**TASK MATERIAL:**
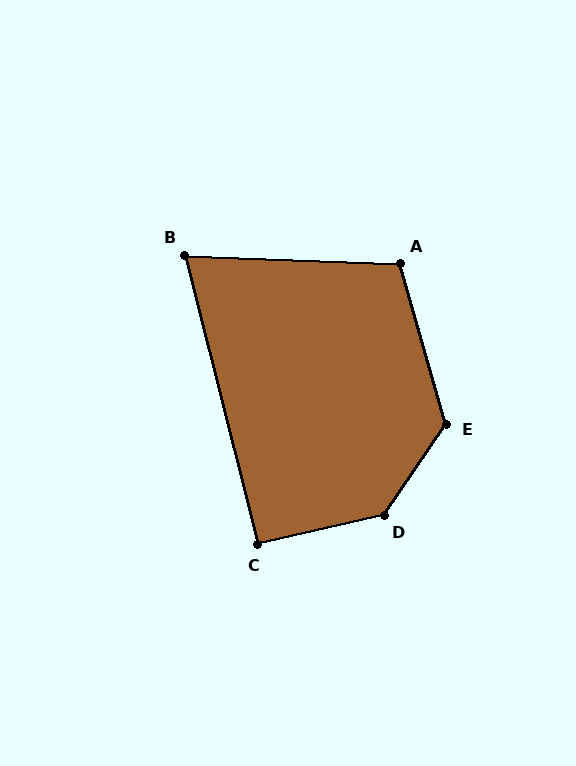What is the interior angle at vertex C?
Approximately 91 degrees (obtuse, close to a right angle).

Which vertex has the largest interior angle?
D, at approximately 137 degrees.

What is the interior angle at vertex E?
Approximately 130 degrees (obtuse).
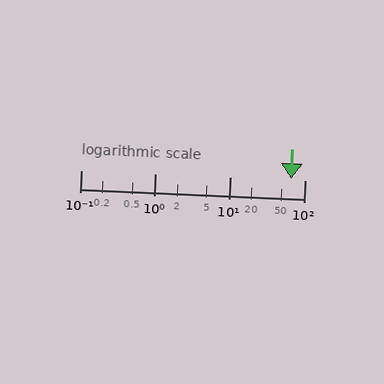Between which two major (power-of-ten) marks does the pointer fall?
The pointer is between 10 and 100.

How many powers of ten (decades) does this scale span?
The scale spans 3 decades, from 0.1 to 100.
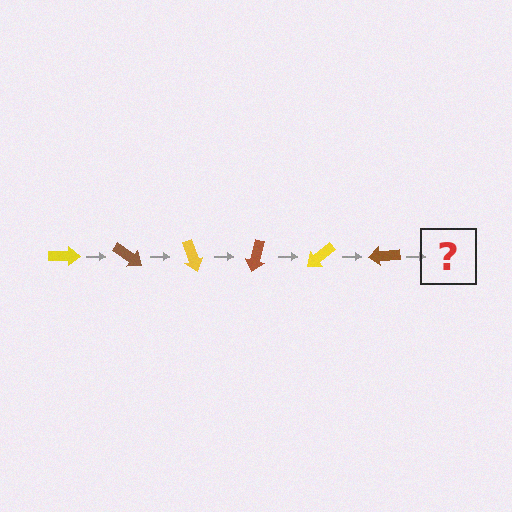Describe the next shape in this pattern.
It should be a yellow arrow, rotated 210 degrees clockwise from the start.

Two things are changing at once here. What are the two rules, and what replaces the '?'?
The two rules are that it rotates 35 degrees clockwise each step and the color cycles through yellow and brown. The '?' should be a yellow arrow, rotated 210 degrees clockwise from the start.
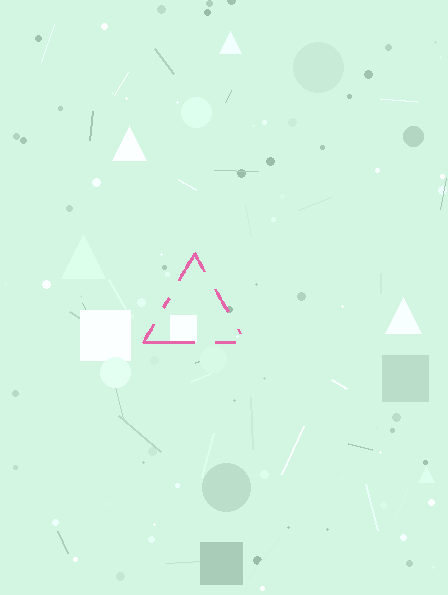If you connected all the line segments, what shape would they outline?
They would outline a triangle.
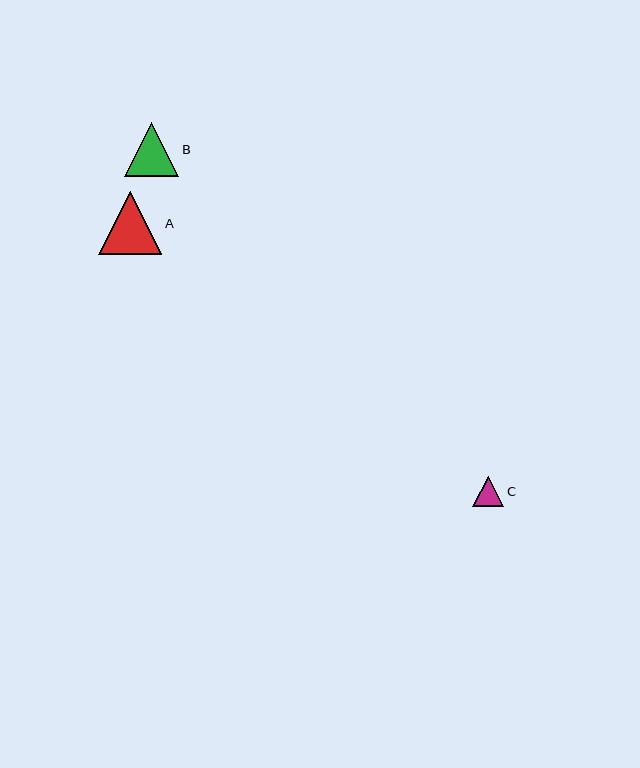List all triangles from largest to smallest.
From largest to smallest: A, B, C.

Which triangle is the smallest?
Triangle C is the smallest with a size of approximately 31 pixels.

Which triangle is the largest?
Triangle A is the largest with a size of approximately 63 pixels.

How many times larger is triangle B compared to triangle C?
Triangle B is approximately 1.8 times the size of triangle C.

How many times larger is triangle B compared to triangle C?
Triangle B is approximately 1.8 times the size of triangle C.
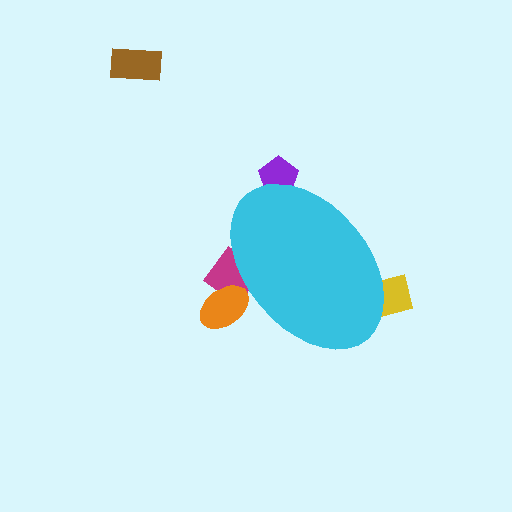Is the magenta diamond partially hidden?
Yes, the magenta diamond is partially hidden behind the cyan ellipse.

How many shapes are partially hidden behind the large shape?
3 shapes are partially hidden.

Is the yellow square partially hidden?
Yes, the yellow square is partially hidden behind the cyan ellipse.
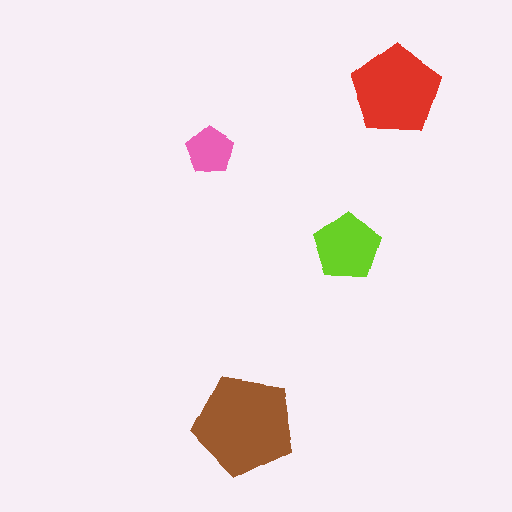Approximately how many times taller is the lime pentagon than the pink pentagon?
About 1.5 times taller.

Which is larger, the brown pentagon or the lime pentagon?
The brown one.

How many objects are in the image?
There are 4 objects in the image.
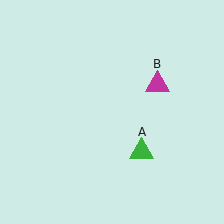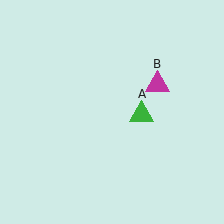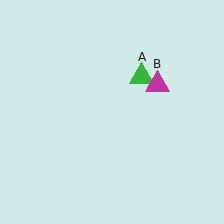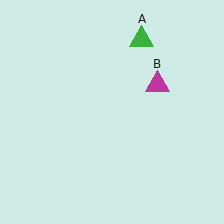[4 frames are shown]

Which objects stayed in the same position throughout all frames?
Magenta triangle (object B) remained stationary.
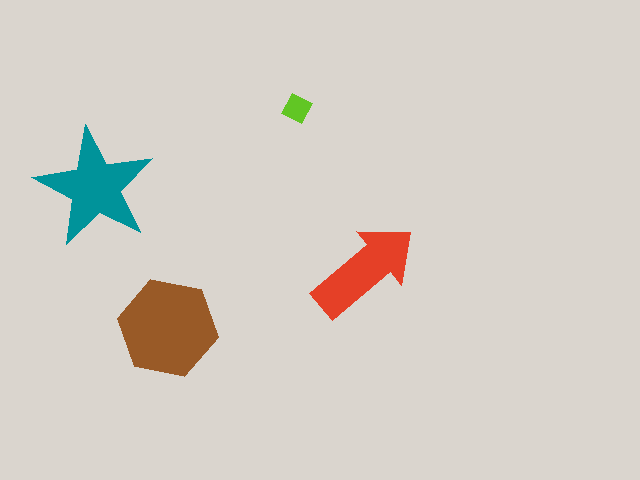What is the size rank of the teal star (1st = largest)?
2nd.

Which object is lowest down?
The brown hexagon is bottommost.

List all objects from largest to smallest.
The brown hexagon, the teal star, the red arrow, the lime diamond.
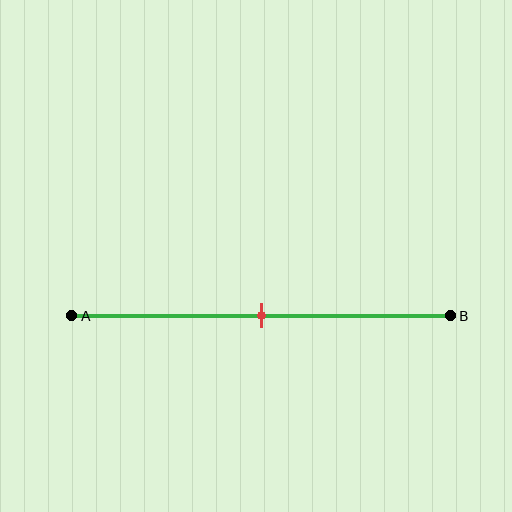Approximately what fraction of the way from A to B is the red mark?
The red mark is approximately 50% of the way from A to B.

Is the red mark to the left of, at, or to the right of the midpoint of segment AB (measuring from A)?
The red mark is approximately at the midpoint of segment AB.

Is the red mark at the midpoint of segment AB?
Yes, the mark is approximately at the midpoint.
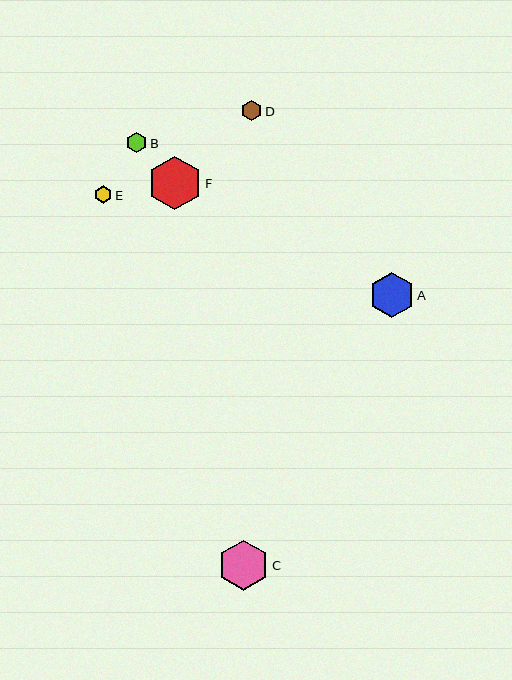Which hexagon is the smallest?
Hexagon E is the smallest with a size of approximately 18 pixels.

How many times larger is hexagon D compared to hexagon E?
Hexagon D is approximately 1.2 times the size of hexagon E.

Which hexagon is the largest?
Hexagon F is the largest with a size of approximately 54 pixels.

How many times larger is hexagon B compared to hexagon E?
Hexagon B is approximately 1.1 times the size of hexagon E.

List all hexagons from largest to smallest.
From largest to smallest: F, C, A, D, B, E.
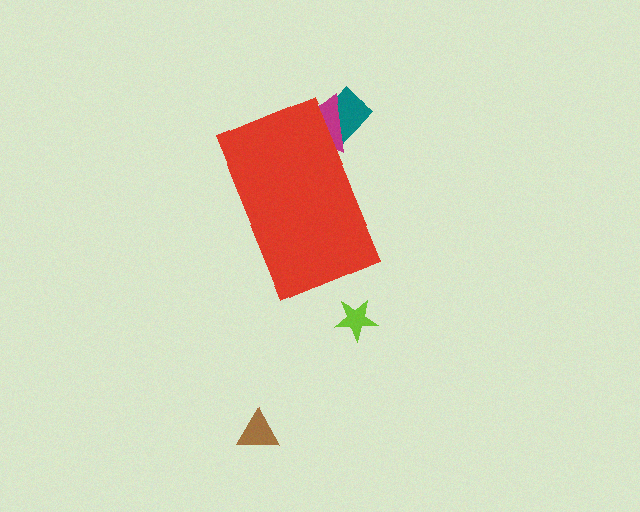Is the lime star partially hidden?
No, the lime star is fully visible.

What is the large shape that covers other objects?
A red rectangle.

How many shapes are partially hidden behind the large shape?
2 shapes are partially hidden.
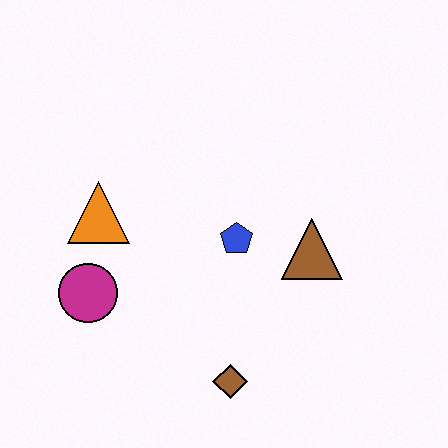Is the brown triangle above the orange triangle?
No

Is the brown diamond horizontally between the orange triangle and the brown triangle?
Yes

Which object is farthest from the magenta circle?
The brown triangle is farthest from the magenta circle.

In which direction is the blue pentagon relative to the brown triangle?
The blue pentagon is to the left of the brown triangle.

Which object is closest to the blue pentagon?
The brown triangle is closest to the blue pentagon.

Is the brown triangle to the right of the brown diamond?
Yes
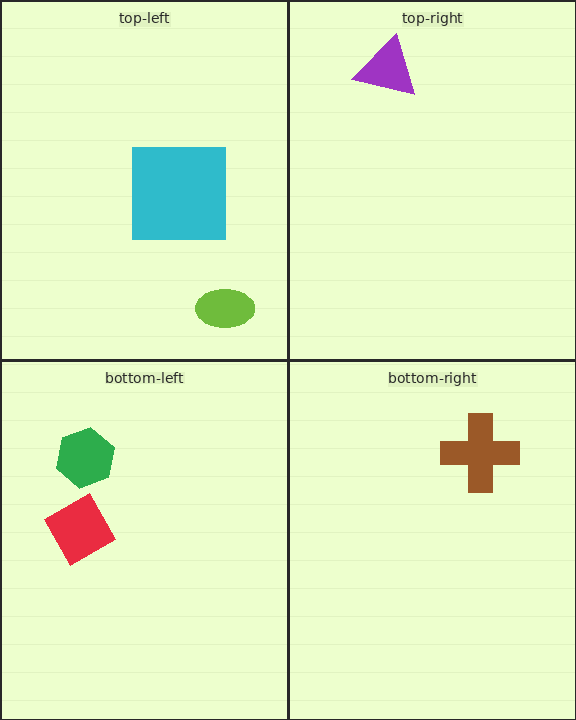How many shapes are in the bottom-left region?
2.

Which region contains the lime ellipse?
The top-left region.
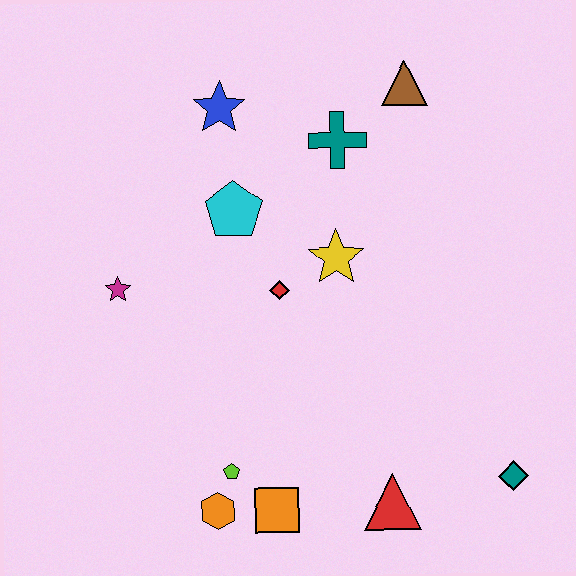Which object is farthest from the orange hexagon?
The brown triangle is farthest from the orange hexagon.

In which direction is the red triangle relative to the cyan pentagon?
The red triangle is below the cyan pentagon.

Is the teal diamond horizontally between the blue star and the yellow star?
No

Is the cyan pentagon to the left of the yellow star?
Yes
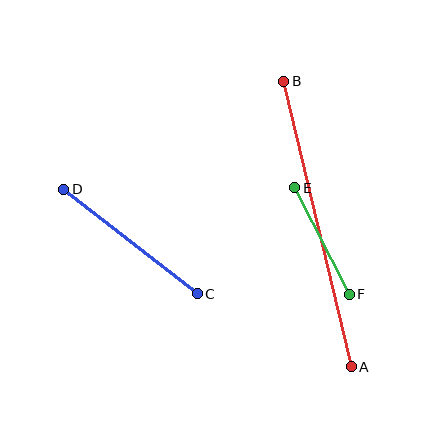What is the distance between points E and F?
The distance is approximately 120 pixels.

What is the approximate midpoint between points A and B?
The midpoint is at approximately (318, 224) pixels.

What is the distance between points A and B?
The distance is approximately 293 pixels.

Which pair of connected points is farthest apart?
Points A and B are farthest apart.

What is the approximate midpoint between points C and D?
The midpoint is at approximately (130, 242) pixels.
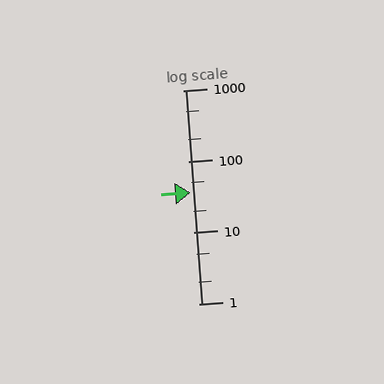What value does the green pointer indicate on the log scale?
The pointer indicates approximately 37.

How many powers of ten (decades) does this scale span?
The scale spans 3 decades, from 1 to 1000.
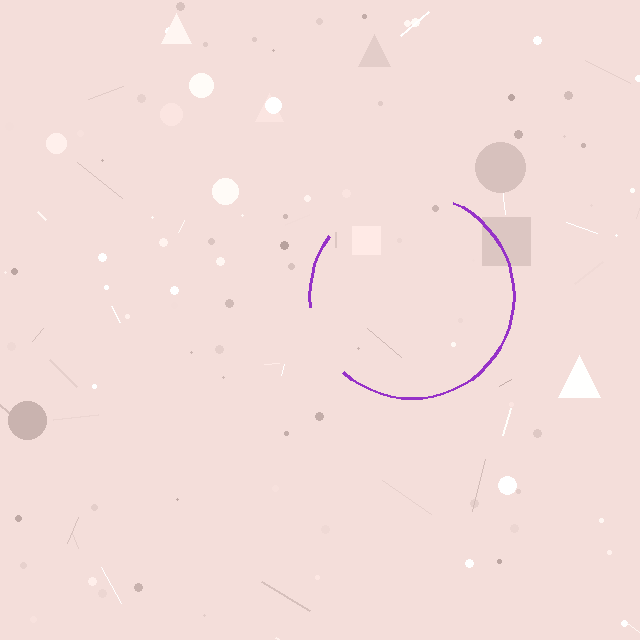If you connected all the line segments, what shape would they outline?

**PROBLEM STATEMENT:**
Without including any pictures, reproduce the listing exactly.

**EXERCISE RESULT:**
What is the interior angle at vertex C?
Approximately 91 degrees (obtuse, close to a right angle).

Which vertex has the largest interior angle?
D, at approximately 137 degrees.

What is the interior angle at vertex E?
Approximately 130 degrees (obtuse).
Between which two major (power-of-ten) marks does the pointer fall?
The pointer is between 10 and 100.

How many powers of ten (decades) does this scale span?
The scale spans 3 decades, from 0.1 to 100.
Describe the next shape in this pattern.
It should be a yellow arrow, rotated 210 degrees clockwise from the start.

Two things are changing at once here. What are the two rules, and what replaces the '?'?
The two rules are that it rotates 35 degrees clockwise each step and the color cycles through yellow and brown. The '?' should be a yellow arrow, rotated 210 degrees clockwise from the start.
If you connected all the line segments, what shape would they outline?
They would outline a triangle.
List all triangles from largest to smallest.
From largest to smallest: A, B, C.

Which triangle is the smallest?
Triangle C is the smallest with a size of approximately 31 pixels.

Which triangle is the largest?
Triangle A is the largest with a size of approximately 63 pixels.

How many times larger is triangle B compared to triangle C?
Triangle B is approximately 1.8 times the size of triangle C.

How many times larger is triangle B compared to triangle C?
Triangle B is approximately 1.8 times the size of triangle C.
Is the magenta diamond partially hidden?
Yes, the magenta diamond is partially hidden behind the cyan ellipse.

How many shapes are partially hidden behind the large shape?
3 shapes are partially hidden.

Is the yellow square partially hidden?
Yes, the yellow square is partially hidden behind the cyan ellipse.
Approximately how many times taller is the lime pentagon than the pink pentagon?
About 1.5 times taller.

Which is larger, the brown pentagon or the lime pentagon?
The brown one.

How many objects are in the image?
There are 4 objects in the image.
[4 frames are shown]

Which objects stayed in the same position throughout all frames?
Magenta triangle (object B) remained stationary.
What is the size rank of the teal star (1st = largest)?
2nd.

Which object is lowest down?
The brown hexagon is bottommost.

List all objects from largest to smallest.
The brown hexagon, the teal star, the red arrow, the lime diamond.
Approximately what fraction of the way from A to B is the red mark?
The red mark is approximately 50% of the way from A to B.

Is the red mark to the left of, at, or to the right of the midpoint of segment AB (measuring from A)?
The red mark is approximately at the midpoint of segment AB.

Is the red mark at the midpoint of segment AB?
Yes, the mark is approximately at the midpoint.
Which hexagon is the smallest?
Hexagon E is the smallest with a size of approximately 18 pixels.

How many times larger is hexagon D compared to hexagon E?
Hexagon D is approximately 1.2 times the size of hexagon E.

Which hexagon is the largest?
Hexagon F is the largest with a size of approximately 54 pixels.

How many times larger is hexagon B compared to hexagon E?
Hexagon B is approximately 1.1 times the size of hexagon E.

List all hexagons from largest to smallest.
From largest to smallest: F, C, A, D, B, E.
Is the lime star partially hidden?
No, the lime star is fully visible.

What is the large shape that covers other objects?
A red rectangle.

How many shapes are partially hidden behind the large shape?
2 shapes are partially hidden.
Is the brown triangle above the orange triangle?
No

Is the brown diamond horizontally between the orange triangle and the brown triangle?
Yes

Which object is farthest from the magenta circle?
The brown triangle is farthest from the magenta circle.

In which direction is the blue pentagon relative to the brown triangle?
The blue pentagon is to the left of the brown triangle.

Which object is closest to the blue pentagon?
The brown triangle is closest to the blue pentagon.

Is the brown triangle to the right of the brown diamond?
Yes
How many shapes are in the bottom-left region?
2.

Which region contains the lime ellipse?
The top-left region.
Which object is farthest from the orange hexagon?
The brown triangle is farthest from the orange hexagon.

In which direction is the red triangle relative to the cyan pentagon?
The red triangle is below the cyan pentagon.

Is the teal diamond horizontally between the blue star and the yellow star?
No

Is the cyan pentagon to the left of the yellow star?
Yes
What is the distance between points E and F?
The distance is approximately 120 pixels.

What is the approximate midpoint between points A and B?
The midpoint is at approximately (318, 224) pixels.

What is the distance between points A and B?
The distance is approximately 293 pixels.

Which pair of connected points is farthest apart?
Points A and B are farthest apart.

What is the approximate midpoint between points C and D?
The midpoint is at approximately (130, 242) pixels.
What value does the green pointer indicate on the log scale?
The pointer indicates approximately 37.

How many powers of ten (decades) does this scale span?
The scale spans 3 decades, from 1 to 1000.
If you connected all the line segments, what shape would they outline?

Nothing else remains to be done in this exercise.